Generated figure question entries
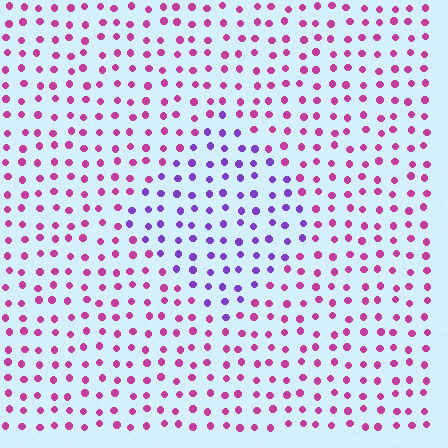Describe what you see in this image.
The image is filled with small magenta elements in a uniform arrangement. A diamond-shaped region is visible where the elements are tinted to a slightly different hue, forming a subtle color boundary.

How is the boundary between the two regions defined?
The boundary is defined purely by a slight shift in hue (about 48 degrees). Spacing, size, and orientation are identical on both sides.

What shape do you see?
I see a diamond.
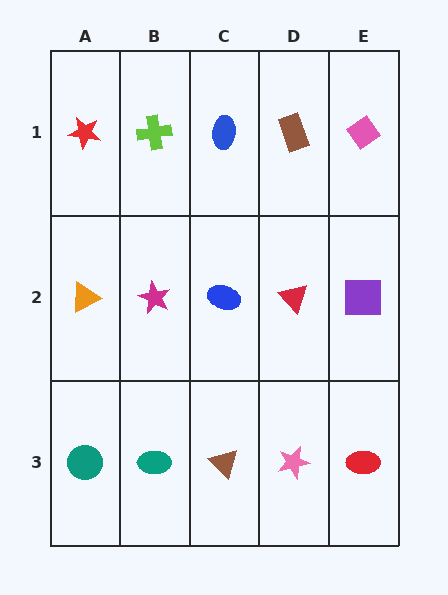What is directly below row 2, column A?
A teal circle.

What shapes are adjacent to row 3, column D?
A red triangle (row 2, column D), a brown triangle (row 3, column C), a red ellipse (row 3, column E).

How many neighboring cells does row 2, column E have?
3.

**WHAT YOU NEED TO DO:** Beginning with the line that contains "How many neighboring", return every line through the end of the data above, exactly as written.

**ANSWER BELOW:**
How many neighboring cells does row 2, column E have?
3.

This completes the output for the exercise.